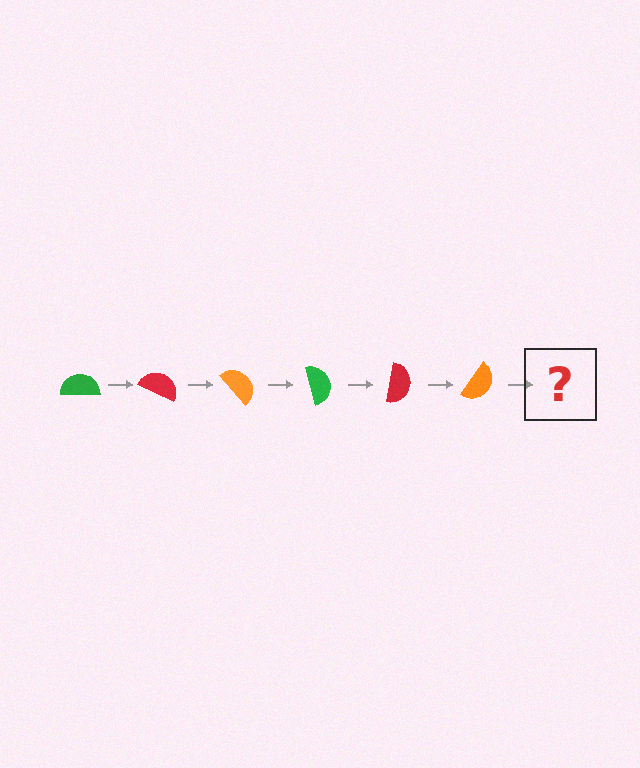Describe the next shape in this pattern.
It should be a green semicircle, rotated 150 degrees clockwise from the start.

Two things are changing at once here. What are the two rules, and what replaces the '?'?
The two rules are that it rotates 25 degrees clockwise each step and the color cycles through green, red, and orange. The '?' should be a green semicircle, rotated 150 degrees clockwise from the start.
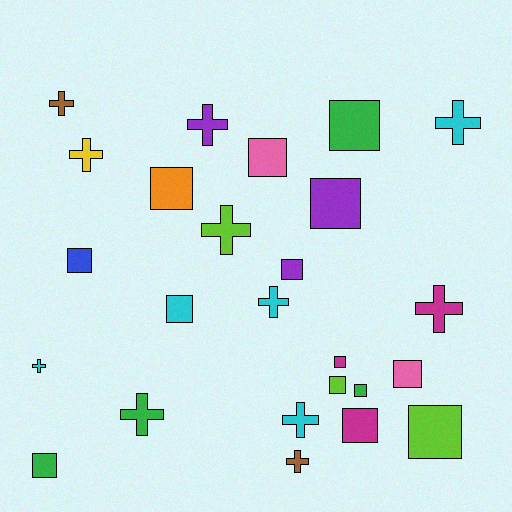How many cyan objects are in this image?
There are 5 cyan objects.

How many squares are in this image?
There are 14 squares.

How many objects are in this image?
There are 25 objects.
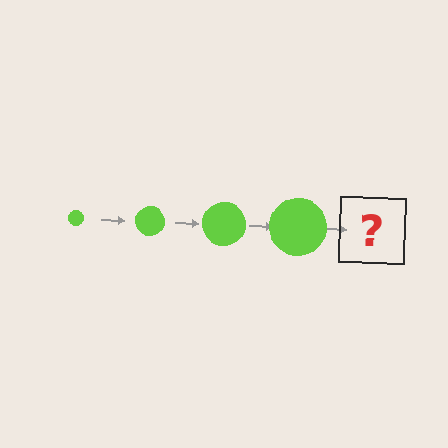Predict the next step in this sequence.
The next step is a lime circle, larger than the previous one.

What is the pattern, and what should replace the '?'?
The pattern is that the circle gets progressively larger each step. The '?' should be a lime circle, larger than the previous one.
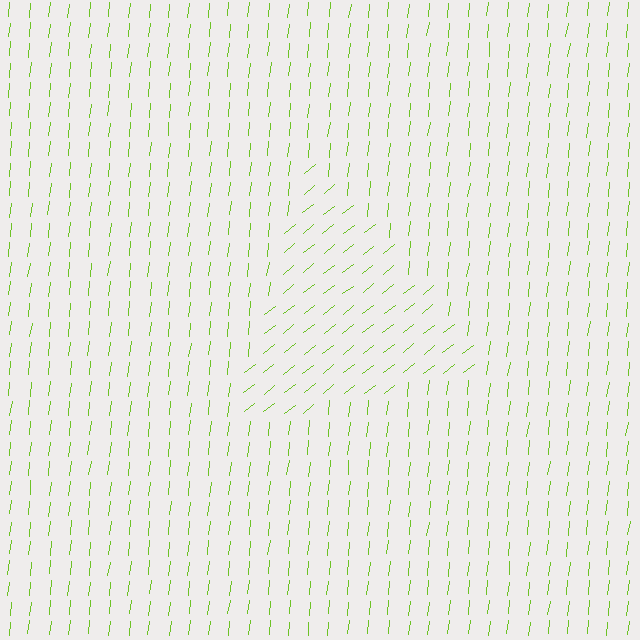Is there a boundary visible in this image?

☆ ☆ ☆

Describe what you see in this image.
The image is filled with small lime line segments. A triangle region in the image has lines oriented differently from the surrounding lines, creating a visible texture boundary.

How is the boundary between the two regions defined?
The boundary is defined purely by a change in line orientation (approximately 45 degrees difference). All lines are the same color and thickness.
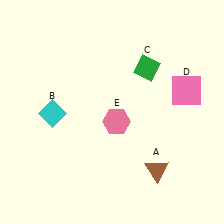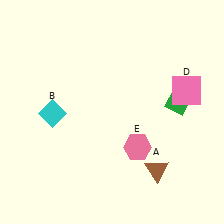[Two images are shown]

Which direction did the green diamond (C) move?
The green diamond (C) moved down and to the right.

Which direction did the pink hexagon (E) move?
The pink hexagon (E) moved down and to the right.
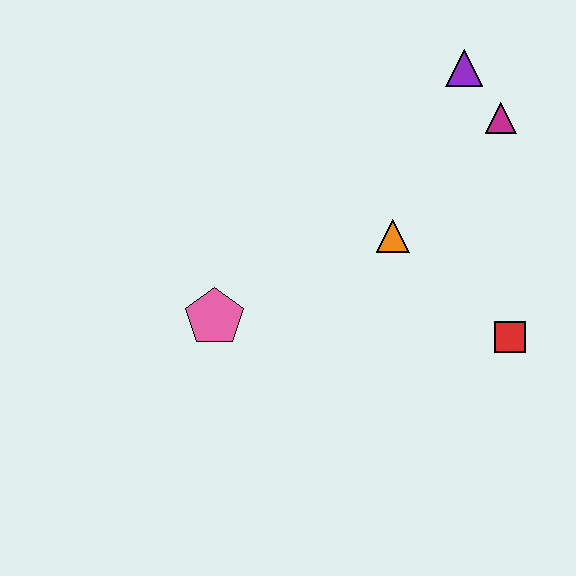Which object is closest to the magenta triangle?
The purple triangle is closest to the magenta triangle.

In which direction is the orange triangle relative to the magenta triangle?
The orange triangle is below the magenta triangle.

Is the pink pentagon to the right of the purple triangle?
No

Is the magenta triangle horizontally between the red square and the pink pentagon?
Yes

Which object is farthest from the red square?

☆ ☆ ☆

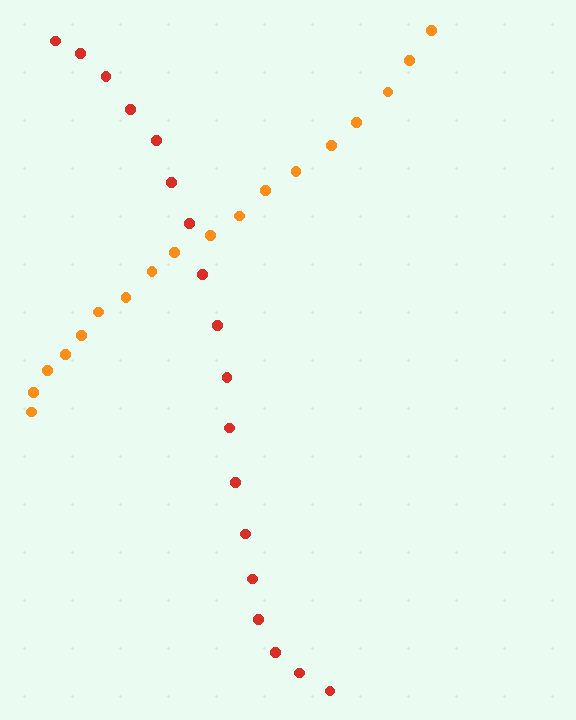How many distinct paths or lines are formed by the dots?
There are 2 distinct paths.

☆ ☆ ☆

Reproduce the lines above starting at the one with "What is the" and ending at the one with "Is there a boundary visible in this image?", both included, exactly and with no pictures.

Result:
What is the pattern, and what should replace the '?'?
The pattern is that the circle gets progressively larger each step. The '?' should be a lime circle, larger than the previous one.
Is there a boundary visible in this image?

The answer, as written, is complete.